→ **WHAT YOU ARE ASKED TO DO**
Images are not part of the copy; write out the rest of the data exactly as given.

→ **ROWS**
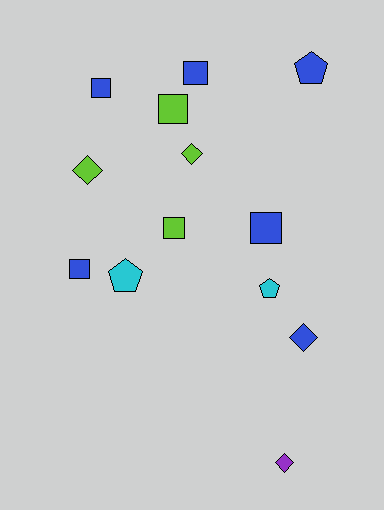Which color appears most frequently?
Blue, with 6 objects.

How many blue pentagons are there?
There is 1 blue pentagon.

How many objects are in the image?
There are 13 objects.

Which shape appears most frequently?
Square, with 6 objects.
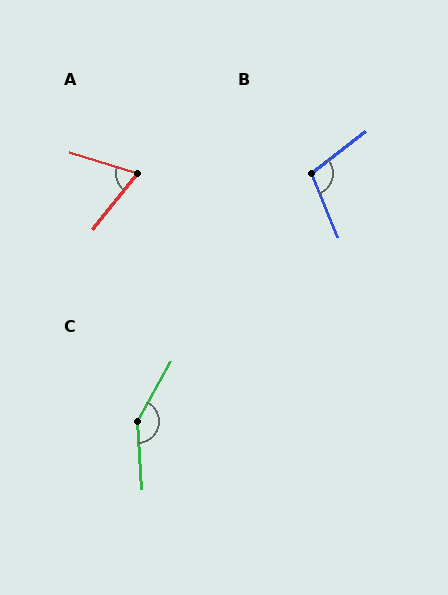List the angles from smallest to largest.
A (69°), B (105°), C (147°).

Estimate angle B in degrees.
Approximately 105 degrees.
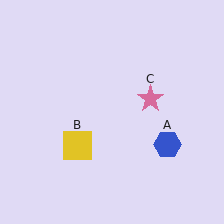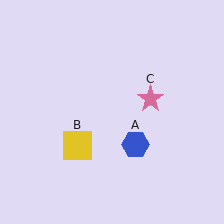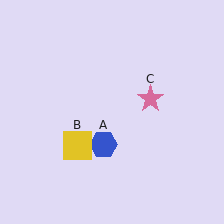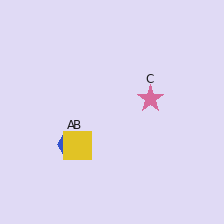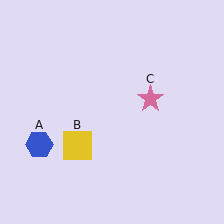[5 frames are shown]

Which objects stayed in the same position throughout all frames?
Yellow square (object B) and pink star (object C) remained stationary.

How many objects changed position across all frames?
1 object changed position: blue hexagon (object A).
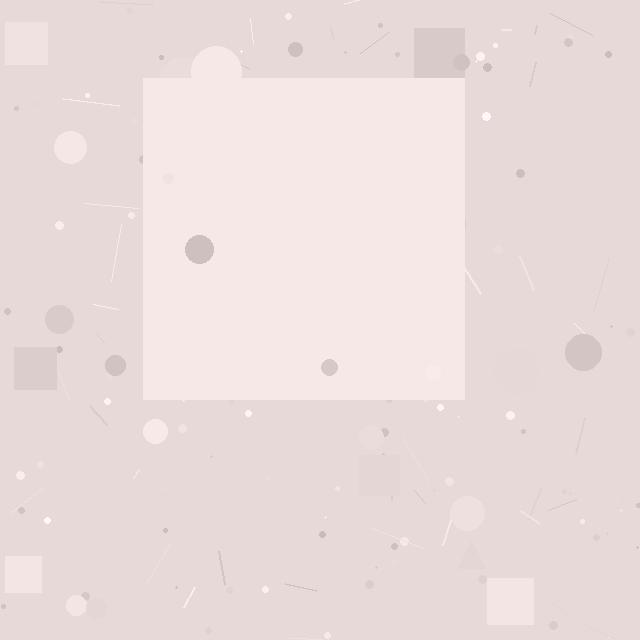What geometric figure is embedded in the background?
A square is embedded in the background.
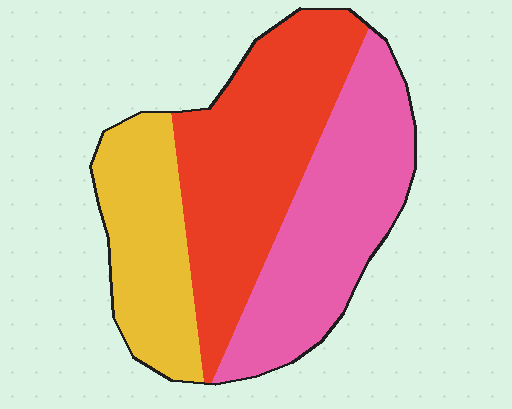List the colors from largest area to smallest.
From largest to smallest: red, pink, yellow.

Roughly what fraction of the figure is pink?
Pink covers 36% of the figure.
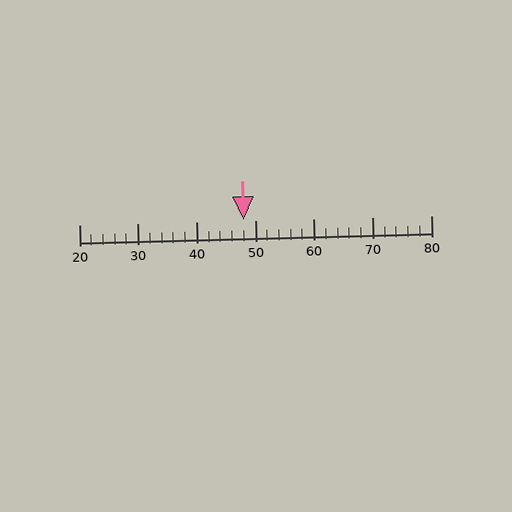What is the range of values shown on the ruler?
The ruler shows values from 20 to 80.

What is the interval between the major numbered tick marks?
The major tick marks are spaced 10 units apart.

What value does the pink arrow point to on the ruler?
The pink arrow points to approximately 48.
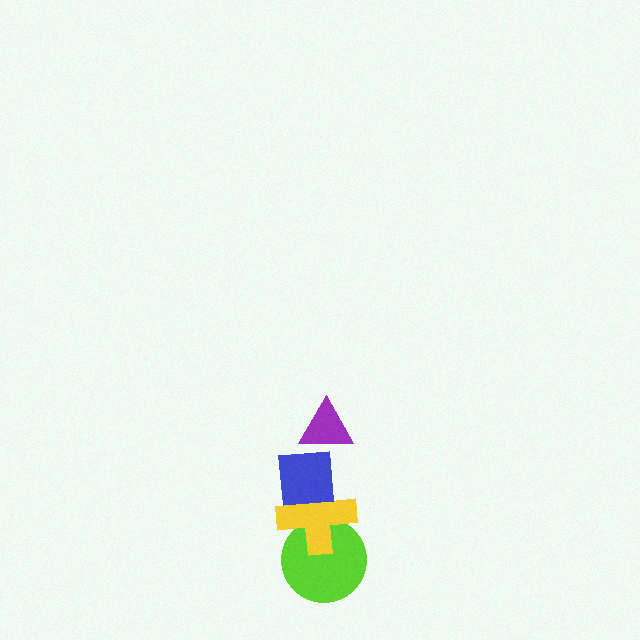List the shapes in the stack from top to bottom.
From top to bottom: the purple triangle, the blue square, the yellow cross, the lime circle.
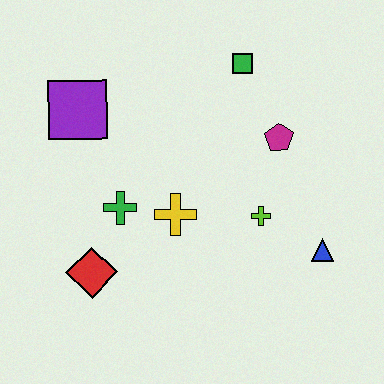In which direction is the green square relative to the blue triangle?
The green square is above the blue triangle.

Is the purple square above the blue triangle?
Yes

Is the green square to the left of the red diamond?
No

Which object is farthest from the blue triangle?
The purple square is farthest from the blue triangle.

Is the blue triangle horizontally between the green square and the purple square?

→ **TASK SOLUTION**
Which color appears most frequently?
Blue, with 6 objects.

How many blue pentagons are there?
There is 1 blue pentagon.

How many objects are in the image?
There are 13 objects.

Which shape appears most frequently?
Square, with 6 objects.
List the angles from smallest to largest.
A (69°), B (105°), C (147°).

Estimate angle B in degrees.
Approximately 105 degrees.
[5 frames are shown]

Which objects stayed in the same position throughout all frames?
Yellow square (object B) and pink star (object C) remained stationary.

How many objects changed position across all frames?
1 object changed position: blue hexagon (object A).
What geometric figure is embedded in the background?
A square is embedded in the background.
List the colors from largest area to smallest.
From largest to smallest: red, pink, yellow.

Roughly what fraction of the figure is pink?
Pink covers 36% of the figure.
What is the range of values shown on the ruler?
The ruler shows values from 20 to 80.

What is the interval between the major numbered tick marks?
The major tick marks are spaced 10 units apart.

What value does the pink arrow point to on the ruler?
The pink arrow points to approximately 48.
List the shapes in the stack from top to bottom.
From top to bottom: the purple triangle, the blue square, the yellow cross, the lime circle.
In which direction is the green square relative to the blue triangle?
The green square is above the blue triangle.

Is the purple square above the blue triangle?
Yes

Is the green square to the left of the red diamond?
No

Which object is farthest from the blue triangle?
The purple square is farthest from the blue triangle.

Is the blue triangle horizontally between the green square and the purple square?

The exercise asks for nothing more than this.